# REQUIRED WORK
Reproduce every record below exactly as written, but leave out any pictures.

# Basic figure question records
● ● ●

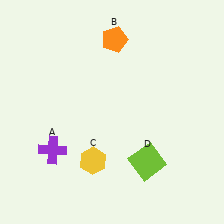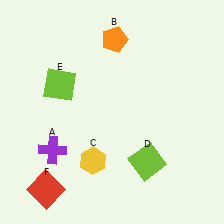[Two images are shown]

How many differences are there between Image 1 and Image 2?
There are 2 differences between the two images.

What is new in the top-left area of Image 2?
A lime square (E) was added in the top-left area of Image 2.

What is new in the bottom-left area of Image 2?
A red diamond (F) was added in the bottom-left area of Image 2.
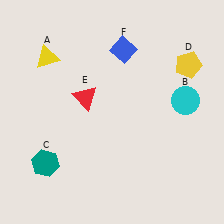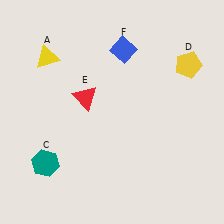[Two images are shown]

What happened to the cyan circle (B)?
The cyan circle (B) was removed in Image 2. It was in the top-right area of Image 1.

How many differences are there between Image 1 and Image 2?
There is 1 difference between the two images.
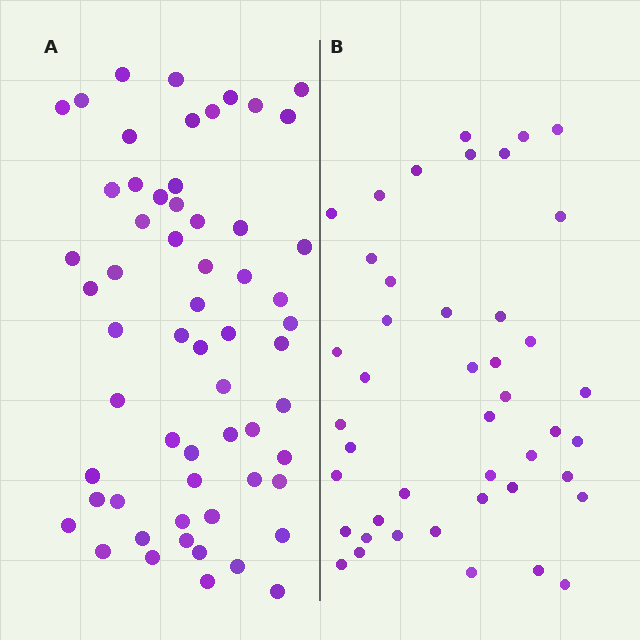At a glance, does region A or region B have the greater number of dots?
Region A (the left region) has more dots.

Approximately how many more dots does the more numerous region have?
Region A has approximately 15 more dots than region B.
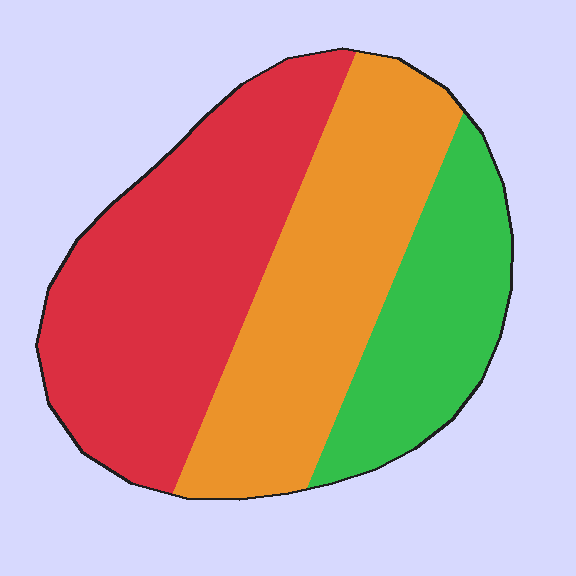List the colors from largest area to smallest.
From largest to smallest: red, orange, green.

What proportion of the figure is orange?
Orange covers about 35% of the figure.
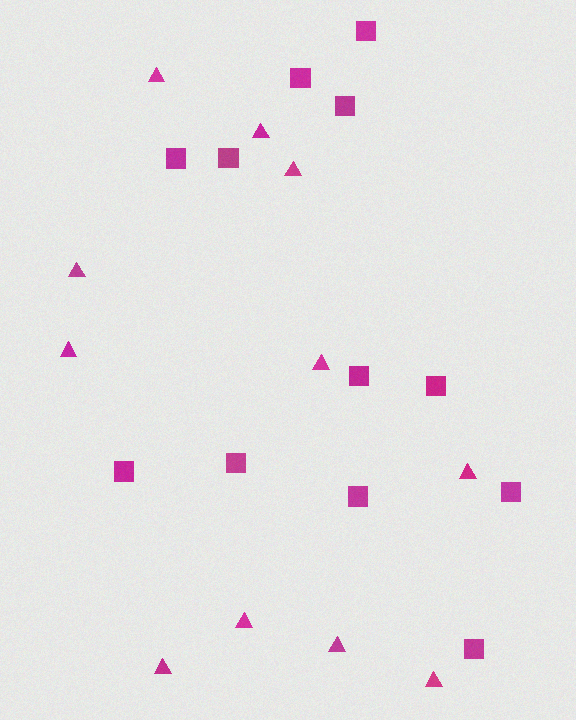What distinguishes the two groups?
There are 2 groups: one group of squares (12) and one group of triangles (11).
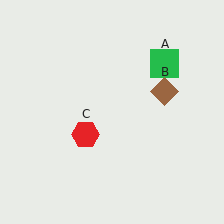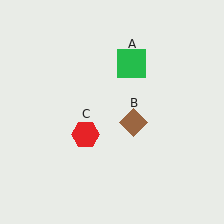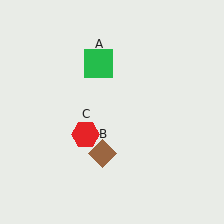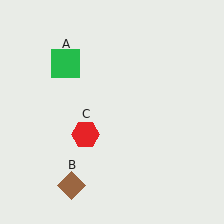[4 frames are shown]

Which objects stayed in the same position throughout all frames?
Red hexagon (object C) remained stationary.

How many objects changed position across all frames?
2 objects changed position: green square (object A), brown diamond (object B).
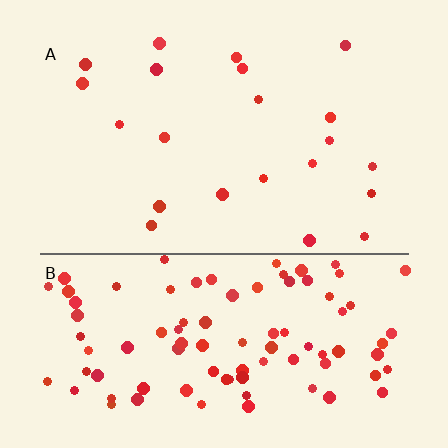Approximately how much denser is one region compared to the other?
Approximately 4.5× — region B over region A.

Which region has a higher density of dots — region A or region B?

● ● ●

# FINISHED EXERCISE
[Two images are shown]

How many differences are there between Image 1 and Image 2?
There are 2 differences between the two images.

What is new in the top-left area of Image 2?
A lime square (E) was added in the top-left area of Image 2.

What is new in the bottom-left area of Image 2?
A red diamond (F) was added in the bottom-left area of Image 2.
[Two images are shown]

What happened to the cyan circle (B)?
The cyan circle (B) was removed in Image 2. It was in the top-right area of Image 1.

How many differences are there between Image 1 and Image 2?
There is 1 difference between the two images.
At a glance, does region A or region B have the greater number of dots?
Region A (the left region) has more dots.

Approximately how many more dots does the more numerous region have?
Region A has approximately 15 more dots than region B.
List the colors from largest area to smallest.
From largest to smallest: red, orange, green.

What proportion of the figure is orange?
Orange covers about 35% of the figure.
What distinguishes the two groups?
There are 2 groups: one group of squares (12) and one group of triangles (11).
[4 frames are shown]

Which objects stayed in the same position throughout all frames?
Red hexagon (object C) remained stationary.

How many objects changed position across all frames?
2 objects changed position: green square (object A), brown diamond (object B).
Approximately how much denser is one region compared to the other?
Approximately 4.5× — region B over region A.

Which region has a higher density of dots — region A or region B?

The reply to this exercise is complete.